Written problem
Print the lines from the one that contains "What color is the cell at row 1, column D?" to the one that contains "[4 frames are shown]", inclusive, exactly as they appear, and please drop any pictures.

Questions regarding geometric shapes
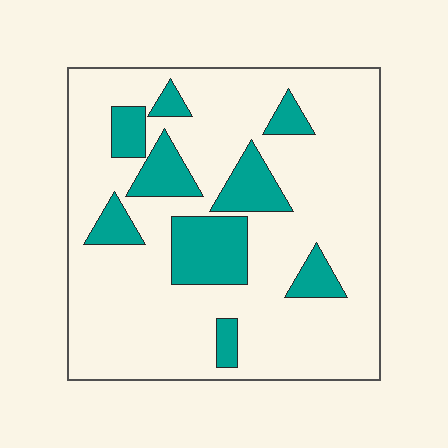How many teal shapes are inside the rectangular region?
9.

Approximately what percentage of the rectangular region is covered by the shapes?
Approximately 20%.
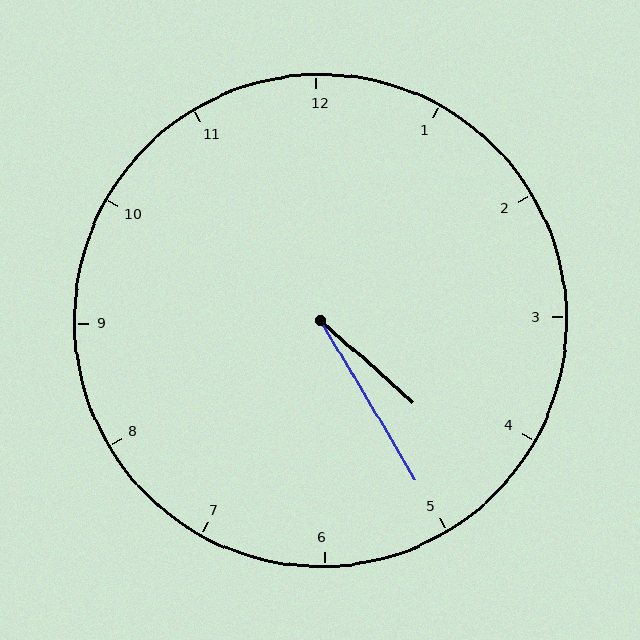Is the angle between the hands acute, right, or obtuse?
It is acute.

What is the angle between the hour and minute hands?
Approximately 18 degrees.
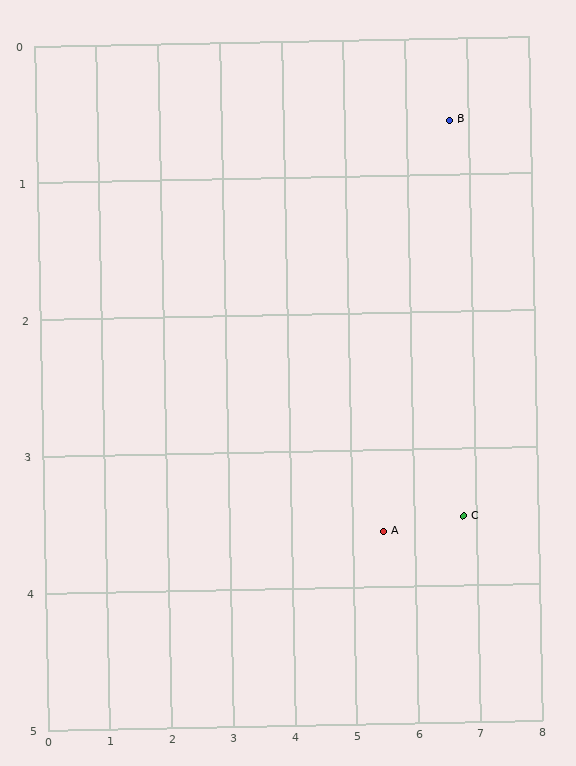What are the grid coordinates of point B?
Point B is at approximately (6.7, 0.6).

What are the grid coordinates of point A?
Point A is at approximately (5.5, 3.6).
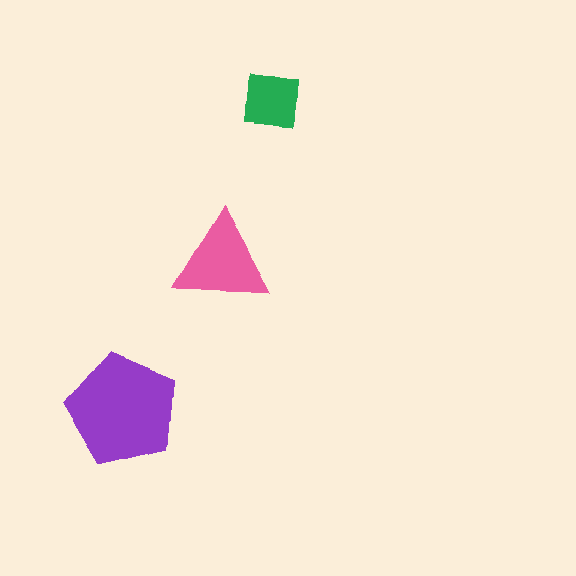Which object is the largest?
The purple pentagon.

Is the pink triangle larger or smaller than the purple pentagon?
Smaller.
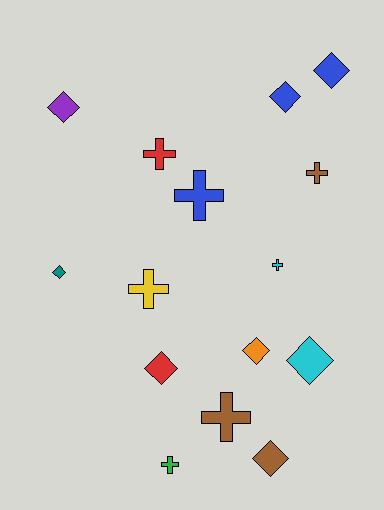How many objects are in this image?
There are 15 objects.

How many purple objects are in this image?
There is 1 purple object.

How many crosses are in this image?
There are 7 crosses.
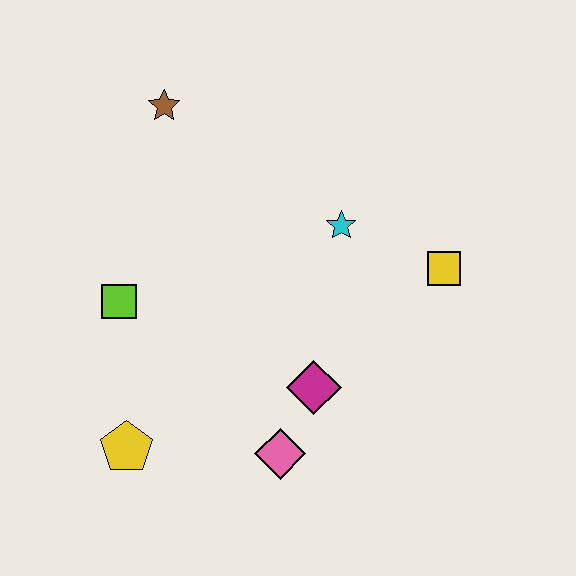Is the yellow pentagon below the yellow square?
Yes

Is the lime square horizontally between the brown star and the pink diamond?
No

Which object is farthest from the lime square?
The yellow square is farthest from the lime square.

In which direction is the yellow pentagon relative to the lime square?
The yellow pentagon is below the lime square.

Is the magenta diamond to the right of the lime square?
Yes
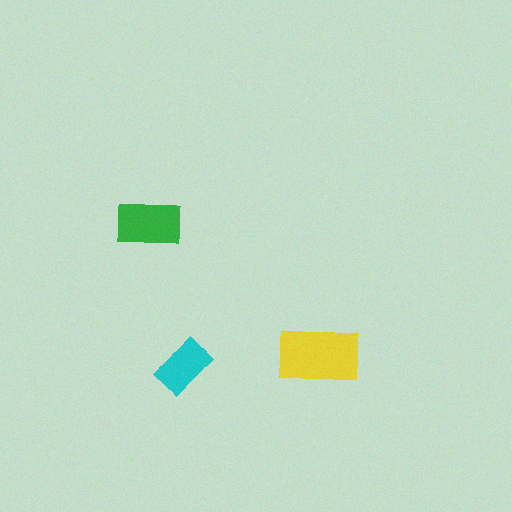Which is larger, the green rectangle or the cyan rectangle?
The green one.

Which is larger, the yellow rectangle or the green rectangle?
The yellow one.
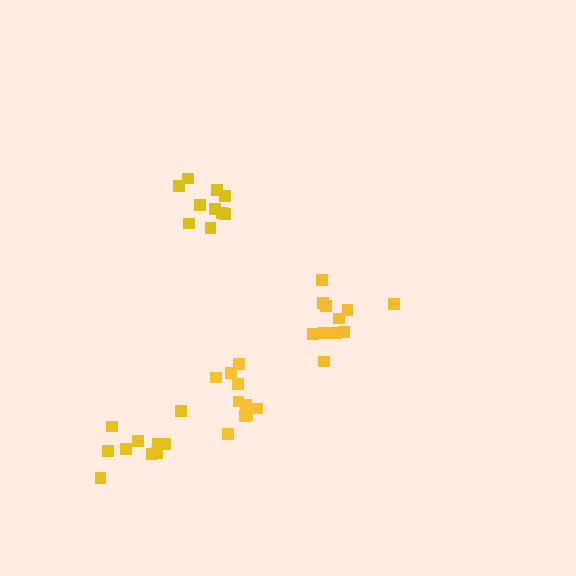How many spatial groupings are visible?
There are 4 spatial groupings.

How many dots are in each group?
Group 1: 10 dots, Group 2: 10 dots, Group 3: 10 dots, Group 4: 11 dots (41 total).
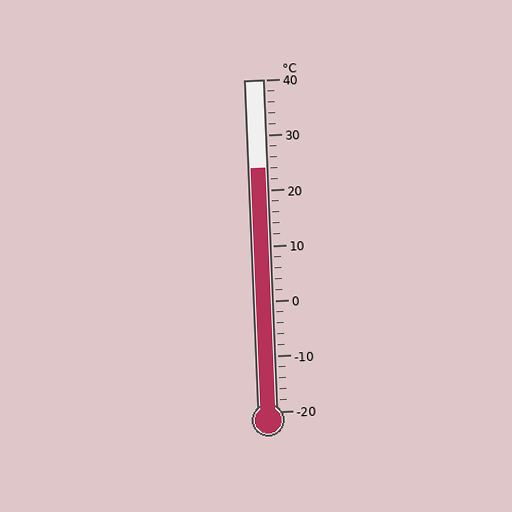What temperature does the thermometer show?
The thermometer shows approximately 24°C.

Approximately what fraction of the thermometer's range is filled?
The thermometer is filled to approximately 75% of its range.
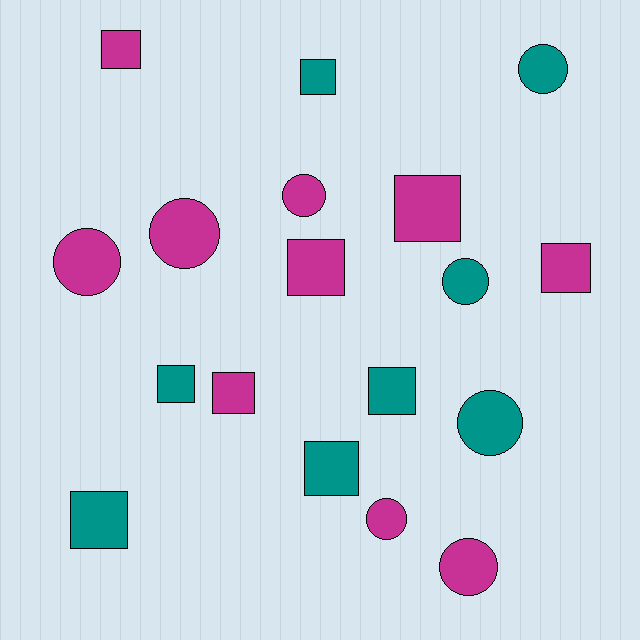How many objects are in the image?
There are 18 objects.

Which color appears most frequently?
Magenta, with 10 objects.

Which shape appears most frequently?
Square, with 10 objects.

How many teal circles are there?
There are 3 teal circles.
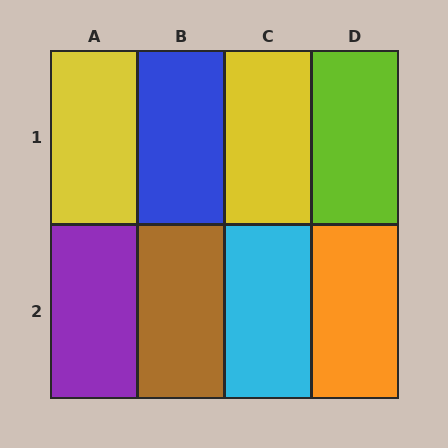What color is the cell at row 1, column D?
Lime.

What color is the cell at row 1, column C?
Yellow.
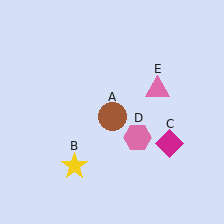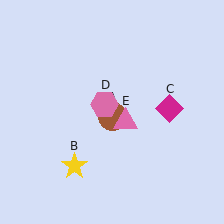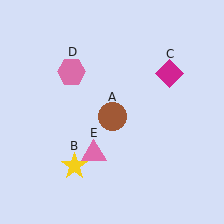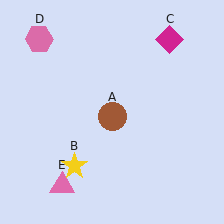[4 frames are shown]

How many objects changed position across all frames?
3 objects changed position: magenta diamond (object C), pink hexagon (object D), pink triangle (object E).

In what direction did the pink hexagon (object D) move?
The pink hexagon (object D) moved up and to the left.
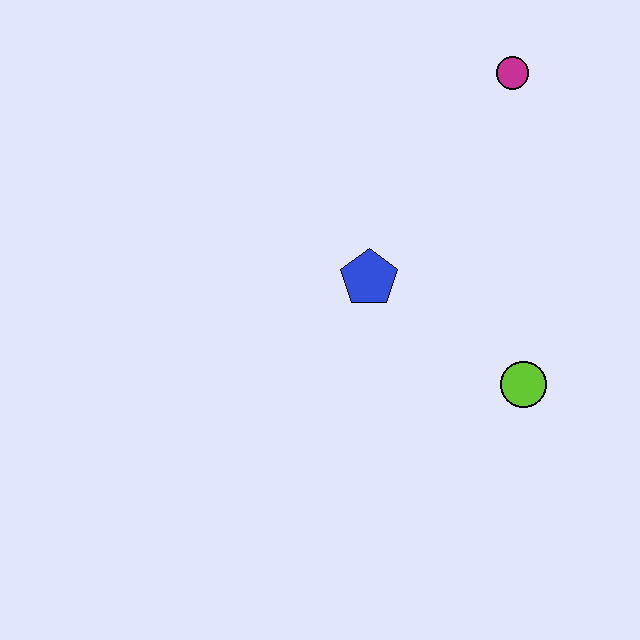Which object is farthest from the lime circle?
The magenta circle is farthest from the lime circle.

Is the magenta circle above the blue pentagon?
Yes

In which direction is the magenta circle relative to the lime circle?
The magenta circle is above the lime circle.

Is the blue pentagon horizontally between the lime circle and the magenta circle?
No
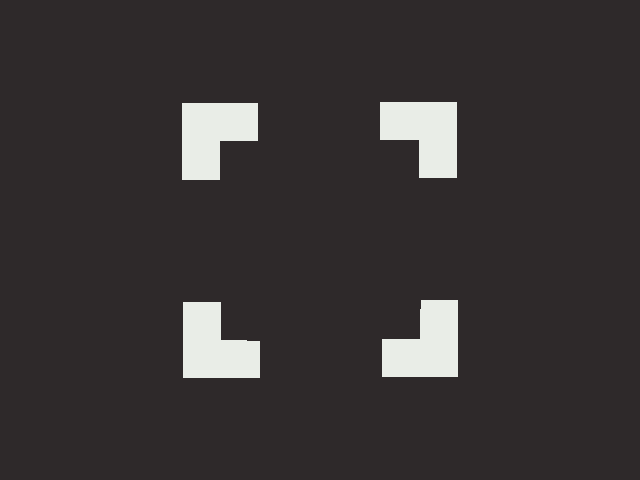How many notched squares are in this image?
There are 4 — one at each vertex of the illusory square.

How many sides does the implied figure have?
4 sides.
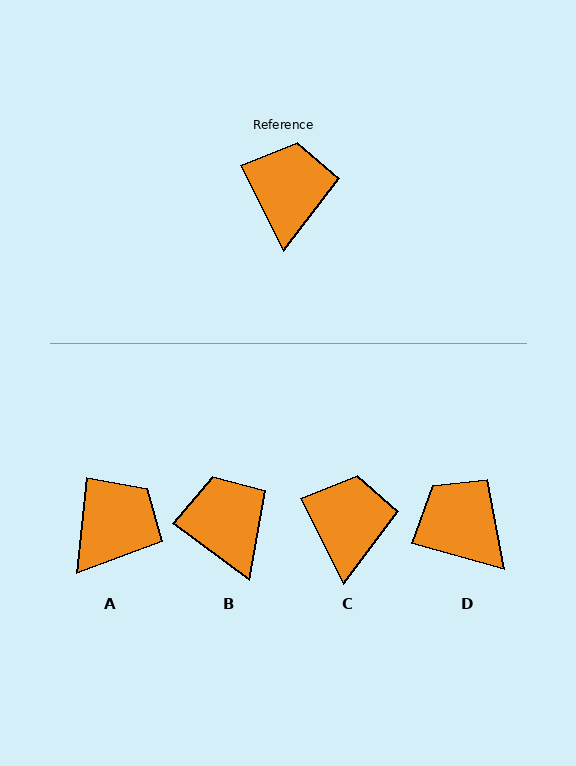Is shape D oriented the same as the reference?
No, it is off by about 48 degrees.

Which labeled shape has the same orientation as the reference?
C.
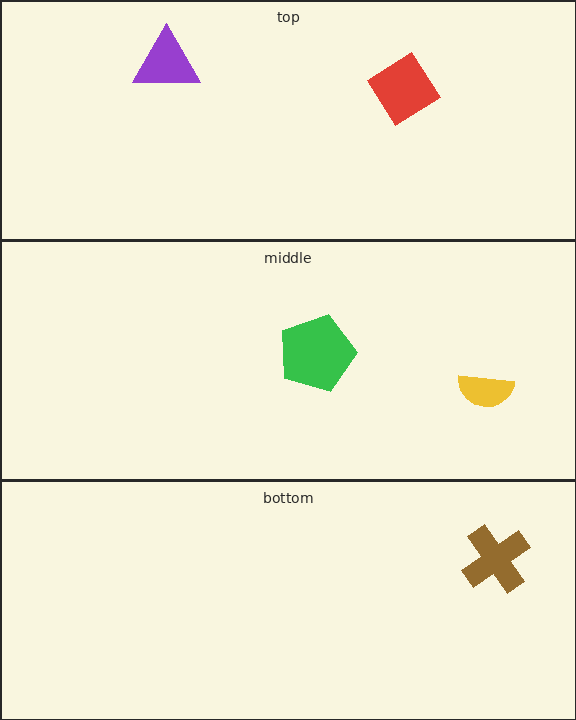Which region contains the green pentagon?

Task answer
What color is the cell at row 1, column D?
Lime.

What color is the cell at row 1, column C?
Yellow.
[4 frames are shown]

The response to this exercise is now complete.